Data section
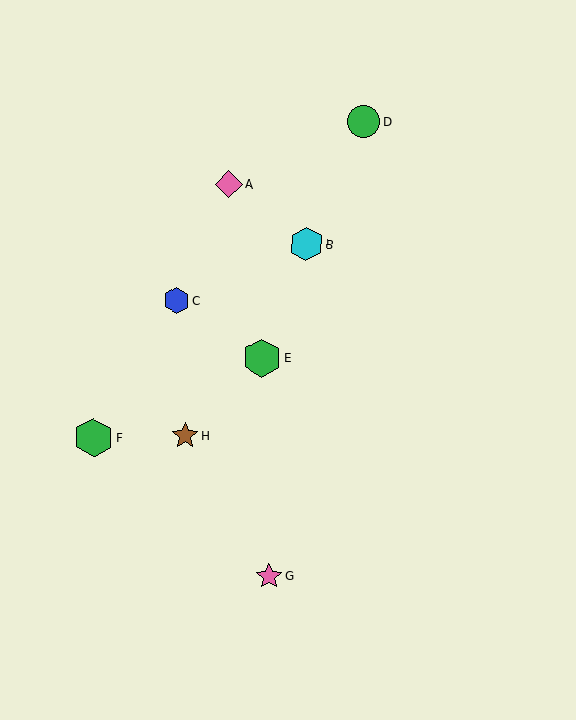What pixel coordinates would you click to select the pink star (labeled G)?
Click at (269, 576) to select the pink star G.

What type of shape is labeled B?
Shape B is a cyan hexagon.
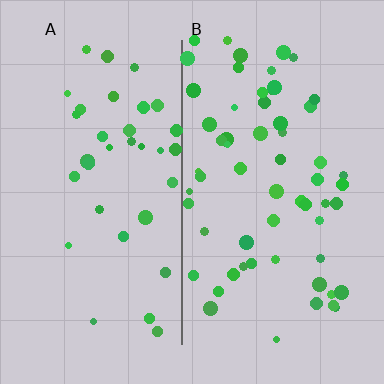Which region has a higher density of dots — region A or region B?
B (the right).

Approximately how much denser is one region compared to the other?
Approximately 1.7× — region B over region A.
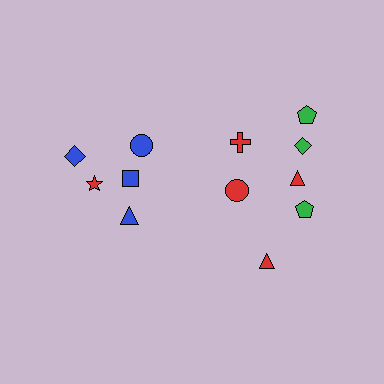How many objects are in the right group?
There are 7 objects.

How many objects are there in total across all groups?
There are 12 objects.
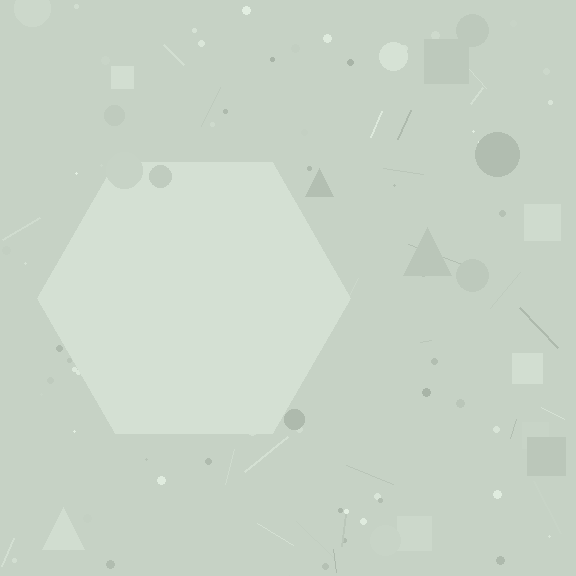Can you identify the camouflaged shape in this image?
The camouflaged shape is a hexagon.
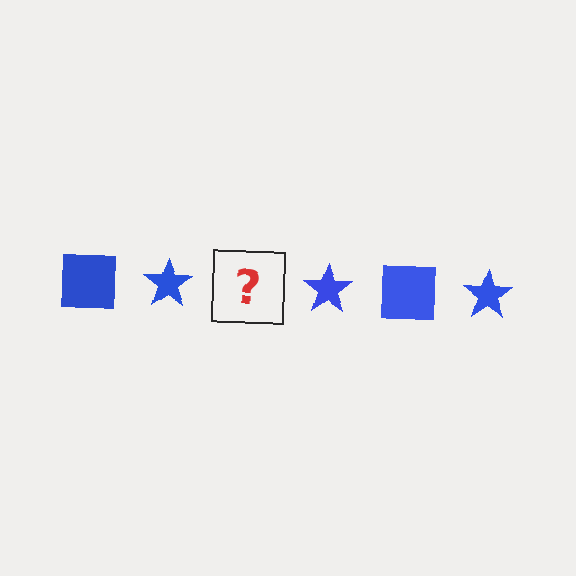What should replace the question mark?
The question mark should be replaced with a blue square.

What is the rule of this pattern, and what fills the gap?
The rule is that the pattern cycles through square, star shapes in blue. The gap should be filled with a blue square.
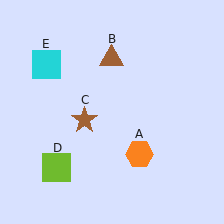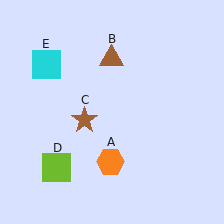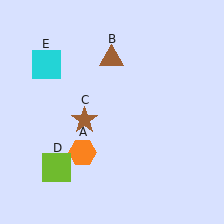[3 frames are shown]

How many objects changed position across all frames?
1 object changed position: orange hexagon (object A).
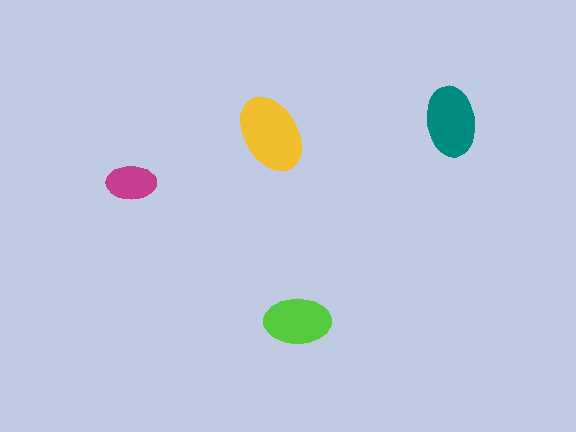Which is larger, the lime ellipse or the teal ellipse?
The teal one.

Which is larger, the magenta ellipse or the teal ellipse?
The teal one.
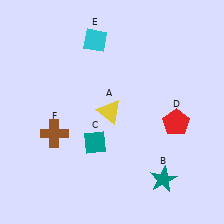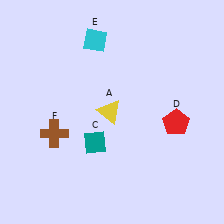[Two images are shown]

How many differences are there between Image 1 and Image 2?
There is 1 difference between the two images.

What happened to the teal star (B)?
The teal star (B) was removed in Image 2. It was in the bottom-right area of Image 1.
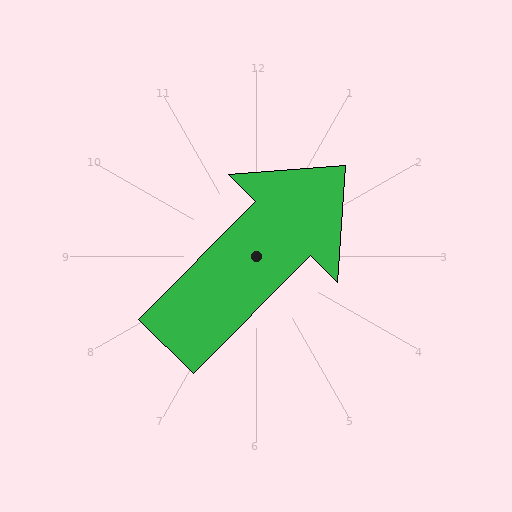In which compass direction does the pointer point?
Northeast.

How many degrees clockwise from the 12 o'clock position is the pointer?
Approximately 45 degrees.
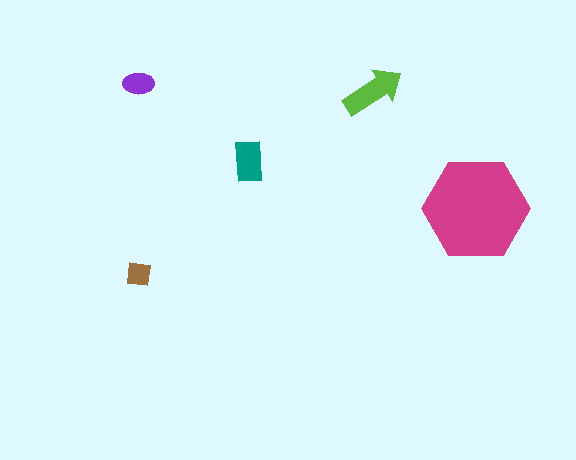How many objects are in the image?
There are 5 objects in the image.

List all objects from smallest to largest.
The brown square, the purple ellipse, the teal rectangle, the lime arrow, the magenta hexagon.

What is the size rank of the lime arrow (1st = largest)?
2nd.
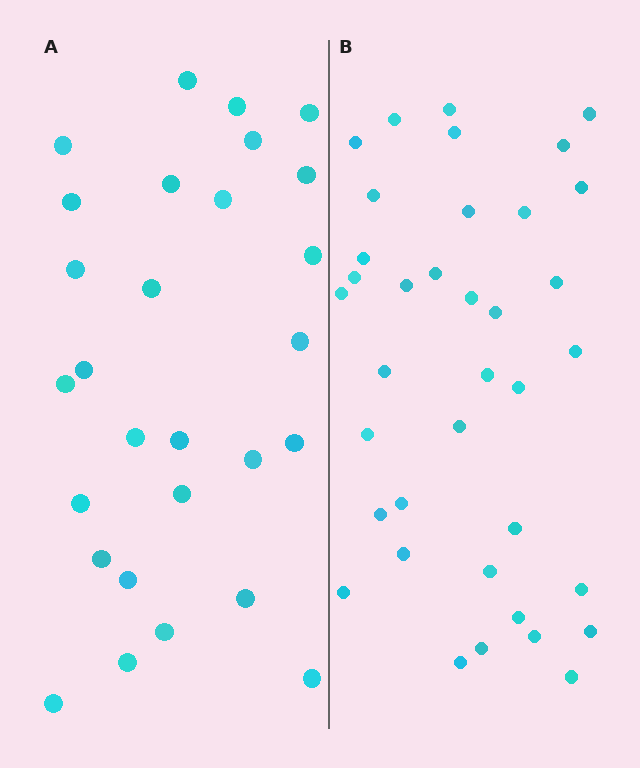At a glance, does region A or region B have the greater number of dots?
Region B (the right region) has more dots.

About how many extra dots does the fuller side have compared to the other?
Region B has roughly 8 or so more dots than region A.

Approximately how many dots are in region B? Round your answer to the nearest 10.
About 40 dots. (The exact count is 37, which rounds to 40.)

Set problem
Print each record exactly as it stands, leaving the images out.

Solution for this exercise
What pixel coordinates would you click to select the pink star (labeled G)?
Click at (269, 576) to select the pink star G.

What type of shape is labeled B?
Shape B is a cyan hexagon.
Which region has a higher density of dots — region A or region B?
B (the right).

Approximately how much denser is one region compared to the other?
Approximately 1.7× — region B over region A.
How many objects are in the right group?
There are 7 objects.

How many objects are there in total across all groups?
There are 12 objects.
Can you identify the camouflaged shape in this image?
The camouflaged shape is a hexagon.
What should replace the question mark?
The question mark should be replaced with a blue square.

What is the rule of this pattern, and what fills the gap?
The rule is that the pattern cycles through square, star shapes in blue. The gap should be filled with a blue square.
[3 frames are shown]

How many objects changed position across all frames?
1 object changed position: orange hexagon (object A).
Which is larger, the lime ellipse or the teal ellipse?
The teal one.

Which is larger, the magenta ellipse or the teal ellipse?
The teal one.
[Two images are shown]

How many differences are there between Image 1 and Image 2?
There is 1 difference between the two images.

What happened to the teal star (B)?
The teal star (B) was removed in Image 2. It was in the bottom-right area of Image 1.
In which compass direction does the pointer point?
Northeast.

How many degrees clockwise from the 12 o'clock position is the pointer?
Approximately 45 degrees.
How many objects are in the image?
There are 5 objects in the image.

List all objects from smallest to largest.
The brown square, the purple ellipse, the teal rectangle, the lime arrow, the magenta hexagon.

What is the size rank of the lime arrow (1st = largest)?
2nd.
At a glance, does region A or region B have the greater number of dots?
Region B (the right region) has more dots.

About how many extra dots does the fuller side have compared to the other?
Region B has roughly 8 or so more dots than region A.

Approximately how many dots are in region B? Round your answer to the nearest 10.
About 40 dots. (The exact count is 37, which rounds to 40.)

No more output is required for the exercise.